GIVEN EXERCISE: Set down each record below precisely, skipping the pictures.
________________________
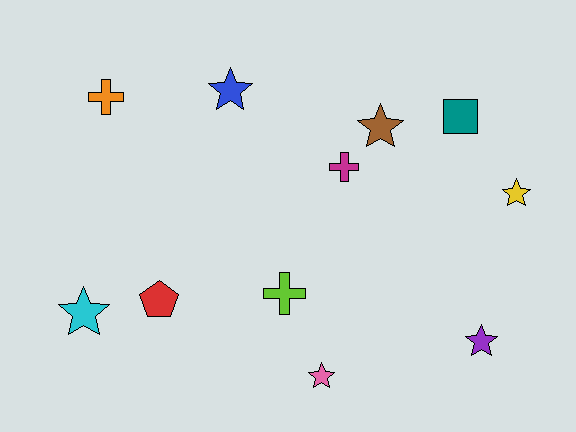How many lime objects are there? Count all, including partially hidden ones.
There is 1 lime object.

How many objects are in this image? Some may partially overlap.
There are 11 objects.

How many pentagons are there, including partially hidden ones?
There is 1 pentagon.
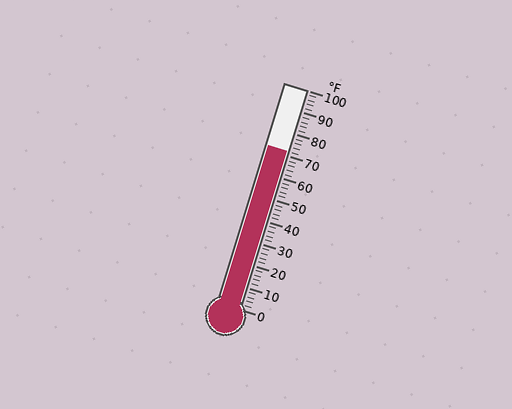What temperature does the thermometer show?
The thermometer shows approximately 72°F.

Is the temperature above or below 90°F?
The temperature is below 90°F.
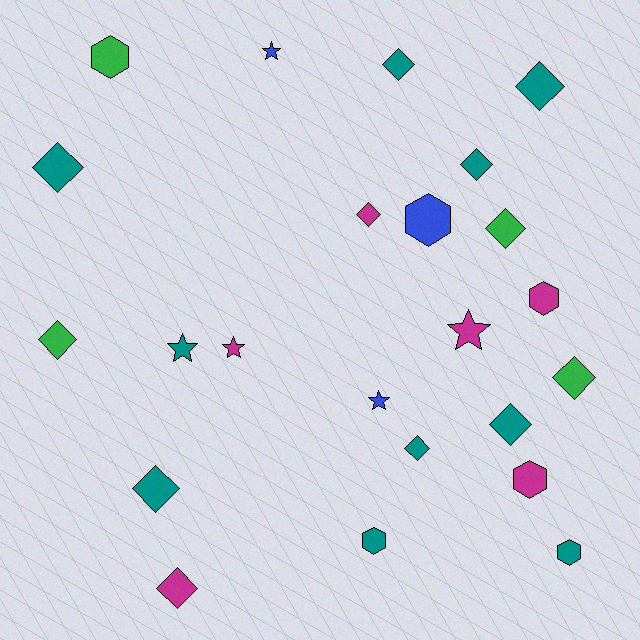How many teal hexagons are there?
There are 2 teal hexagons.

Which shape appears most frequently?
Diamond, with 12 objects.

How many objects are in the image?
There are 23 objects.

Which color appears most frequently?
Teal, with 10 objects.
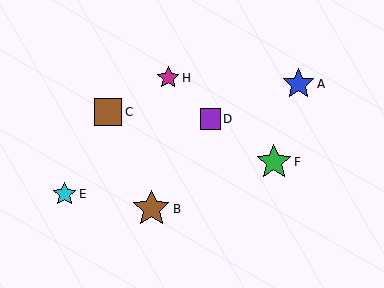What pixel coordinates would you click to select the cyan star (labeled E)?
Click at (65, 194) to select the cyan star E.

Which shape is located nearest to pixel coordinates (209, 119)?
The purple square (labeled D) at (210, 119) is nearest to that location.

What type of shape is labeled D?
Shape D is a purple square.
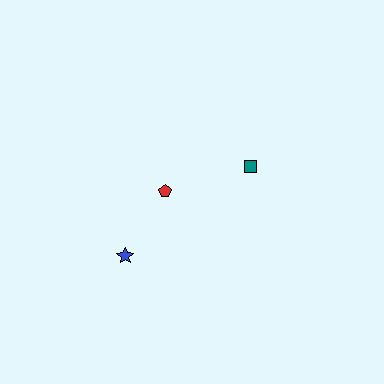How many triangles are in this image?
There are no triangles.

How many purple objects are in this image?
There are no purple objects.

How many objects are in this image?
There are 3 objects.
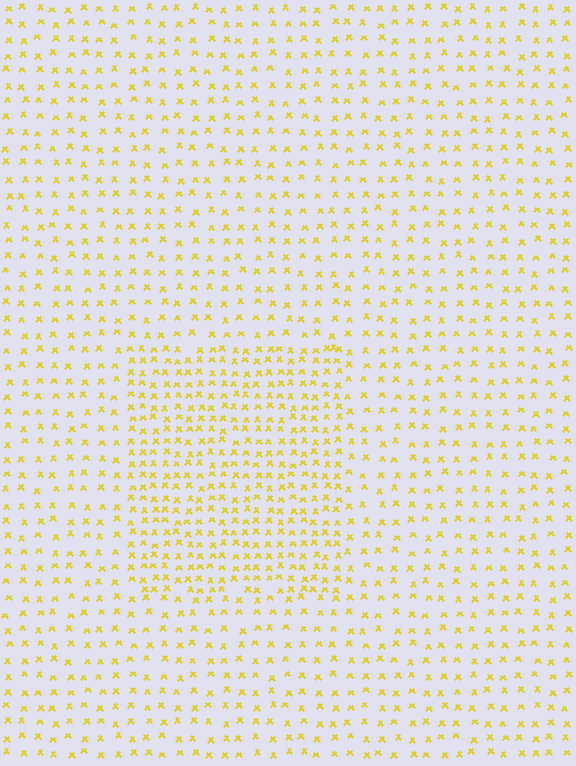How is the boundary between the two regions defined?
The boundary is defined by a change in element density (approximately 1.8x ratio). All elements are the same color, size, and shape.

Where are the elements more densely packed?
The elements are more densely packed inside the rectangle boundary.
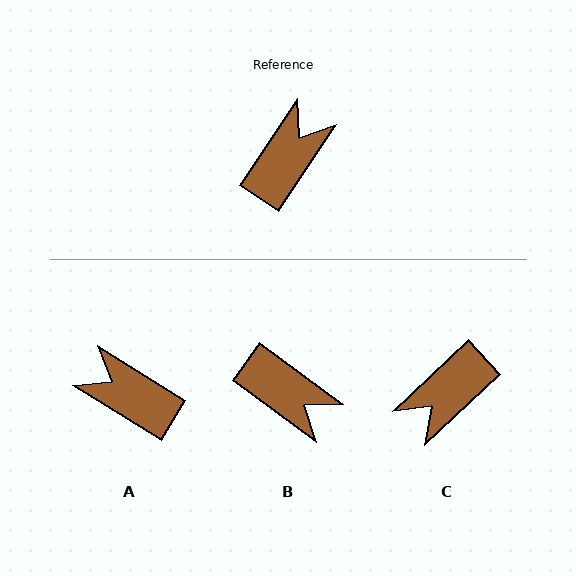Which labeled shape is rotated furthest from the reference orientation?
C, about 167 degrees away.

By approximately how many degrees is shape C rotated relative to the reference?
________________________
WORKED ANSWER:
How many lime objects are there? Count all, including partially hidden ones.
There is 1 lime object.

How many objects are in this image? Some may partially overlap.
There are 11 objects.

How many pentagons are there, including partially hidden ones?
There is 1 pentagon.
What temperature does the thermometer show?
The thermometer shows approximately 72°F.

Is the temperature above or below 90°F?
The temperature is below 90°F.
How many teal hexagons are there?
There are 2 teal hexagons.

Which shape appears most frequently?
Diamond, with 12 objects.

How many objects are in the image?
There are 23 objects.

Which color appears most frequently?
Teal, with 10 objects.
What pixel coordinates would you click to select the cyan star (labeled E)?
Click at (65, 194) to select the cyan star E.

Which shape is located nearest to pixel coordinates (209, 119)?
The purple square (labeled D) at (210, 119) is nearest to that location.

What type of shape is labeled D?
Shape D is a purple square.
How many triangles are in this image?
There are no triangles.

How many purple objects are in this image?
There are no purple objects.

How many objects are in this image?
There are 3 objects.
How is the boundary between the two regions defined?
The boundary is defined by a change in element density (approximately 1.8x ratio). All elements are the same color, size, and shape.

Where are the elements more densely packed?
The elements are more densely packed inside the rectangle boundary.
Which labeled shape is rotated furthest from the reference orientation?
C, about 167 degrees away.

By approximately how many degrees is shape C rotated relative to the reference?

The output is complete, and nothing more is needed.